Task to complete: Restate the data exactly as given and keep the pictures out.

::: Data supplied :::

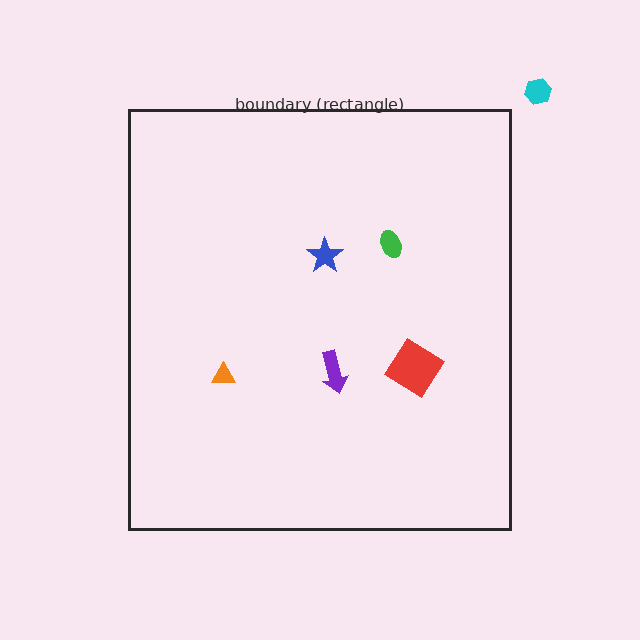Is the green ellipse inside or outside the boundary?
Inside.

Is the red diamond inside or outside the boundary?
Inside.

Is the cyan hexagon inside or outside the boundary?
Outside.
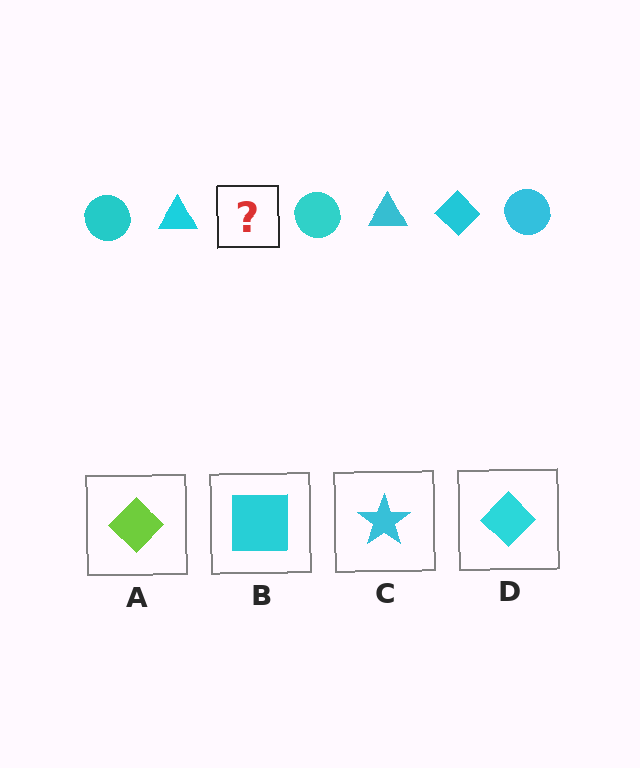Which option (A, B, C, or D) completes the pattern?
D.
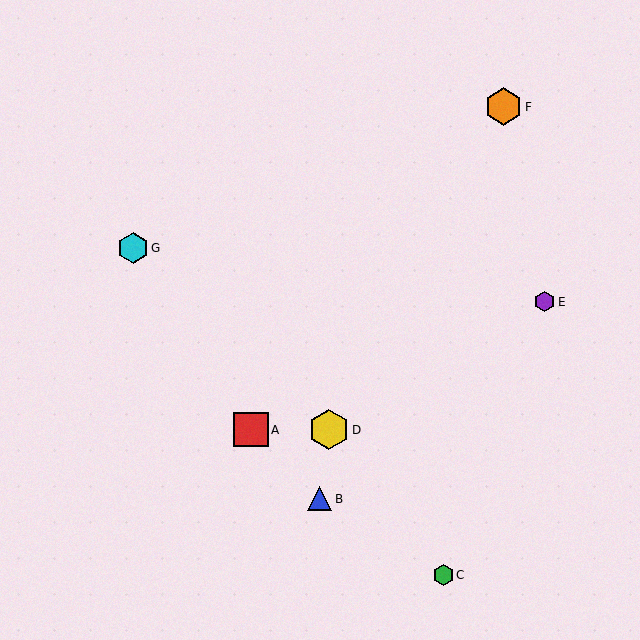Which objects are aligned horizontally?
Objects A, D are aligned horizontally.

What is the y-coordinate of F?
Object F is at y≈107.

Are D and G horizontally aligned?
No, D is at y≈430 and G is at y≈248.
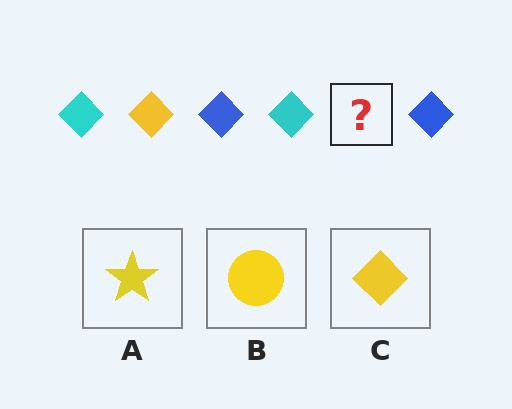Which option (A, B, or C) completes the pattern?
C.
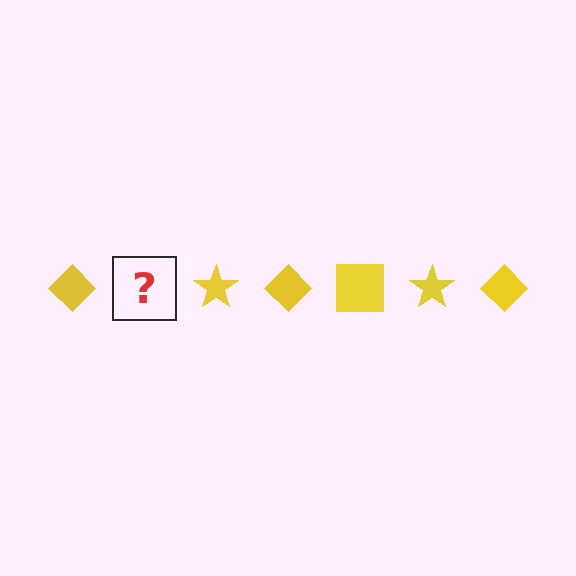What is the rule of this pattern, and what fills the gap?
The rule is that the pattern cycles through diamond, square, star shapes in yellow. The gap should be filled with a yellow square.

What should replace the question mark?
The question mark should be replaced with a yellow square.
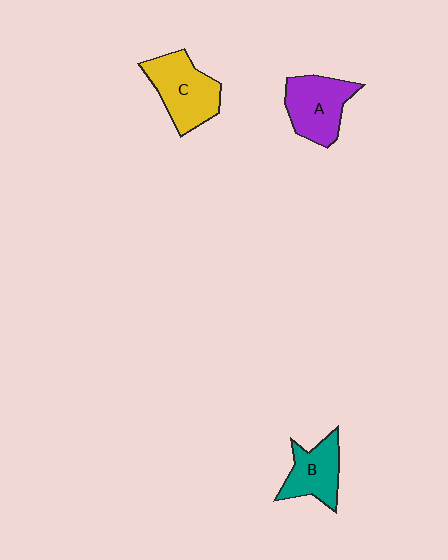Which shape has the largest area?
Shape C (yellow).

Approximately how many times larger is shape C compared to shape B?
Approximately 1.3 times.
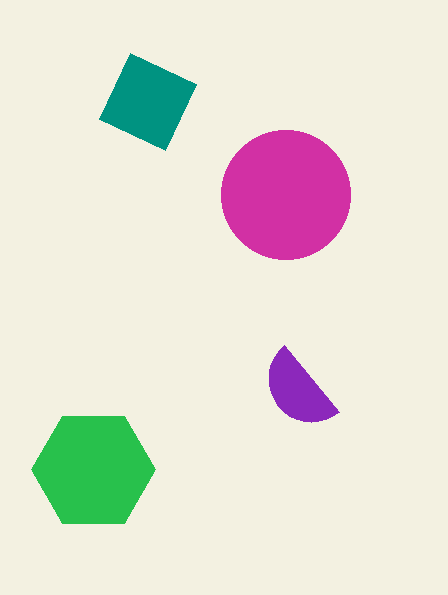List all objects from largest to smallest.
The magenta circle, the green hexagon, the teal square, the purple semicircle.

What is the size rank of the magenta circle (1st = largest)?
1st.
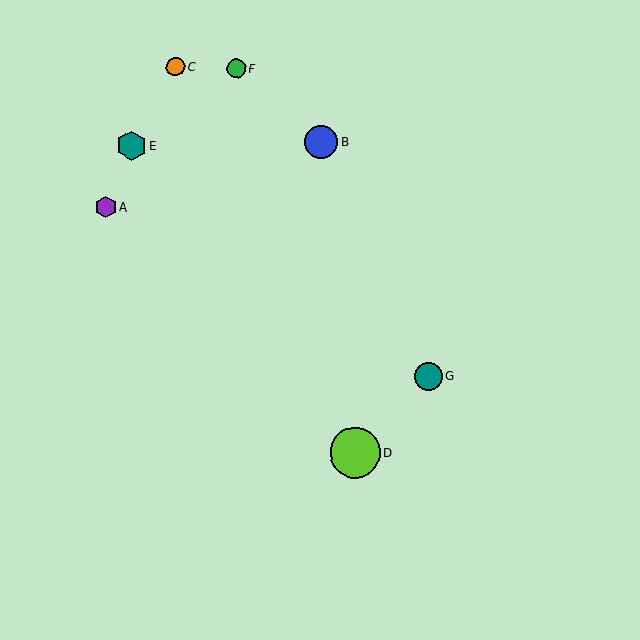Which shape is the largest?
The lime circle (labeled D) is the largest.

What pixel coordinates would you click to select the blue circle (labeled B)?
Click at (321, 142) to select the blue circle B.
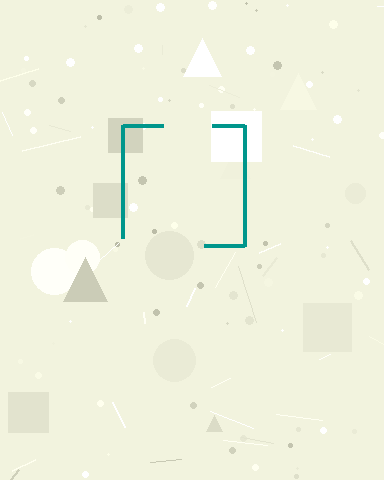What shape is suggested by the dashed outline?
The dashed outline suggests a square.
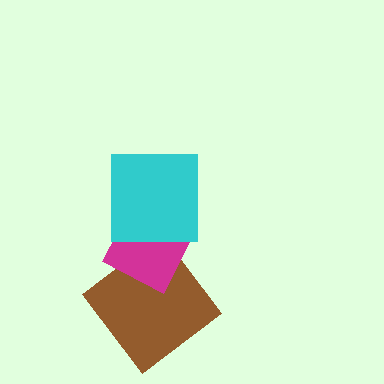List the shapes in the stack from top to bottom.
From top to bottom: the cyan square, the magenta diamond, the brown diamond.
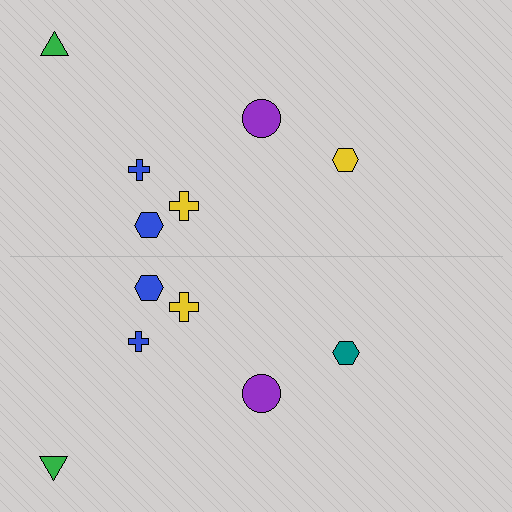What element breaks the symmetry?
The teal hexagon on the bottom side breaks the symmetry — its mirror counterpart is yellow.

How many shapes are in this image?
There are 12 shapes in this image.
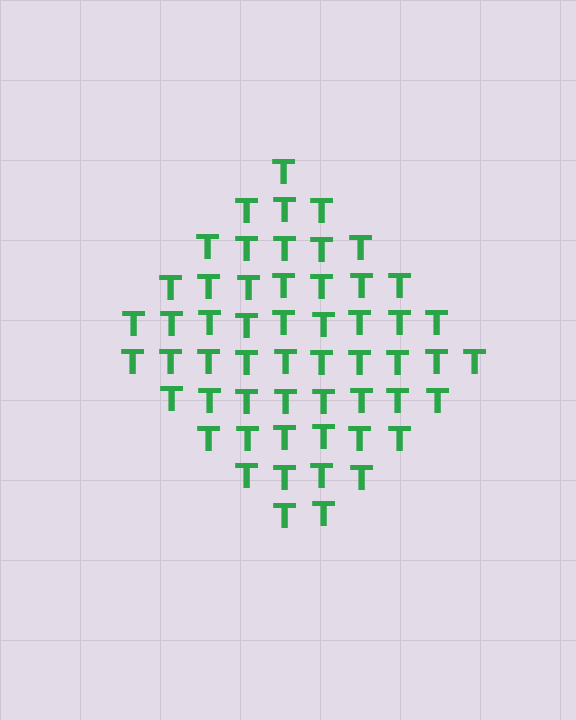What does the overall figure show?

:::

Solution to the exercise:
Is the green ellipse inside or outside the boundary?
Inside.

Is the red diamond inside or outside the boundary?
Inside.

Is the cyan hexagon inside or outside the boundary?
Outside.
Which option (A, B, C, or D) completes the pattern?
D.
Which objects are aligned horizontally?
Objects A, D are aligned horizontally.

What is the y-coordinate of F?
Object F is at y≈107.

Are D and G horizontally aligned?
No, D is at y≈430 and G is at y≈248.
Which option (A, B, or C) completes the pattern?
C.
What is the rule of this pattern, and what fills the gap?
The rule is that the pattern cycles through diamond, square, star shapes in yellow. The gap should be filled with a yellow square.

What should replace the question mark?
The question mark should be replaced with a yellow square.
Which shape has the largest area?
Shape C (yellow).

Approximately how many times larger is shape C compared to shape B?
Approximately 1.3 times.
List all objects from largest to smallest.
The magenta circle, the green hexagon, the teal square, the purple semicircle.

What is the size rank of the magenta circle (1st = largest)?
1st.
Which shape is the largest?
The lime circle (labeled D) is the largest.

What pixel coordinates would you click to select the blue circle (labeled B)?
Click at (321, 142) to select the blue circle B.
What shape is suggested by the dashed outline?
The dashed outline suggests a square.
List the shapes in the stack from top to bottom.
From top to bottom: the cyan square, the magenta diamond, the brown diamond.
What element breaks the symmetry?
The teal hexagon on the bottom side breaks the symmetry — its mirror counterpart is yellow.

How many shapes are in this image?
There are 12 shapes in this image.
What does the overall figure show?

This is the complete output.